Questions regarding geometric shapes
** START **

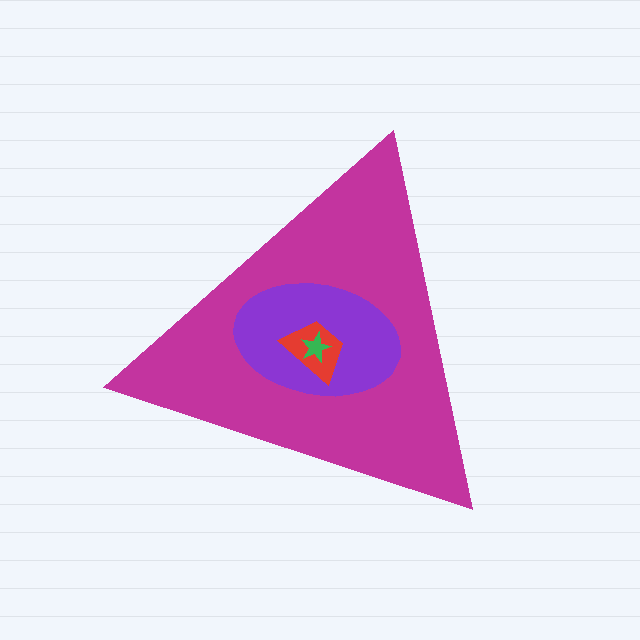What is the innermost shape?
The green star.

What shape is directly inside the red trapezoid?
The green star.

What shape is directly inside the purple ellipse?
The red trapezoid.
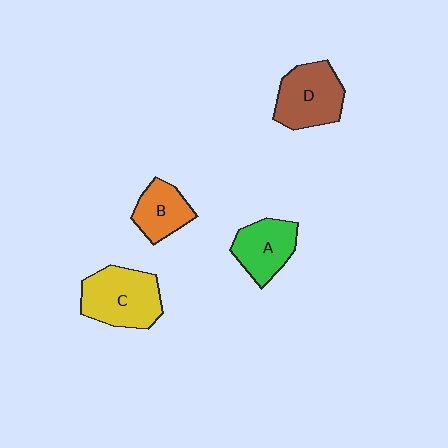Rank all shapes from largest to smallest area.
From largest to smallest: C (yellow), D (brown), A (green), B (orange).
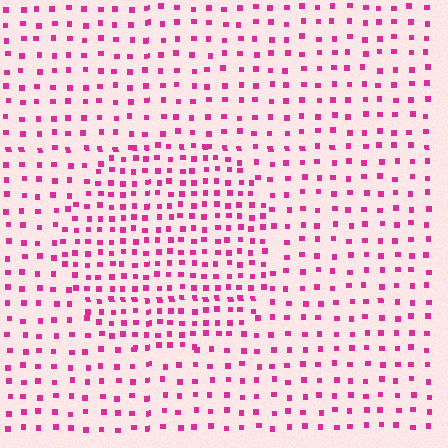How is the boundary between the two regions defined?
The boundary is defined by a change in element density (approximately 1.8x ratio). All elements are the same color, size, and shape.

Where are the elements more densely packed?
The elements are more densely packed inside the circle boundary.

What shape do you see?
I see a circle.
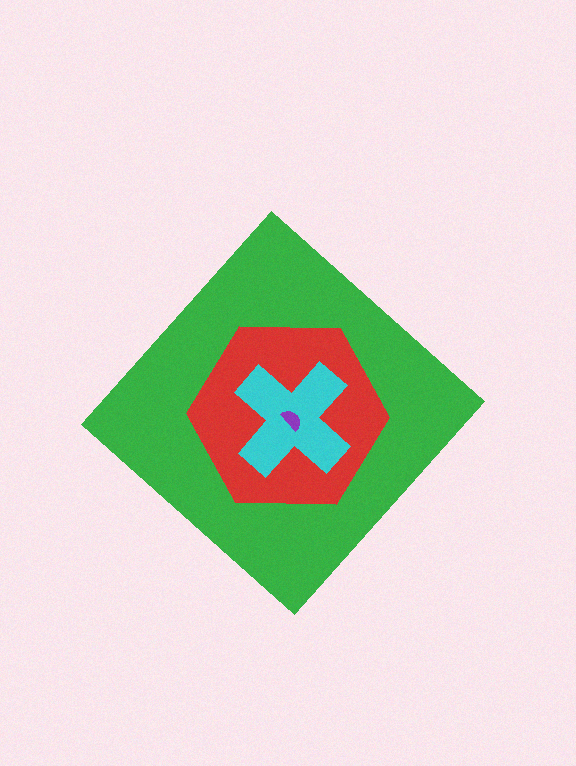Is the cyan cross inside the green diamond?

** END **

Nothing but the pictures may be dropped; output the records above exactly.

What is the innermost shape?
The green star.

What shape is directly inside the red trapezoid?
The green star.

What shape is directly inside the purple ellipse?
The red trapezoid.
Rank all shapes from largest to smallest area.
From largest to smallest: C (yellow), D (brown), A (green), B (orange).
How is the boundary between the two regions defined?
The boundary is defined by a change in element density (approximately 1.8x ratio). All elements are the same color, size, and shape.

Where are the elements more densely packed?
The elements are more densely packed inside the circle boundary.

What shape do you see?
I see a circle.
Is the cyan cross inside the green diamond?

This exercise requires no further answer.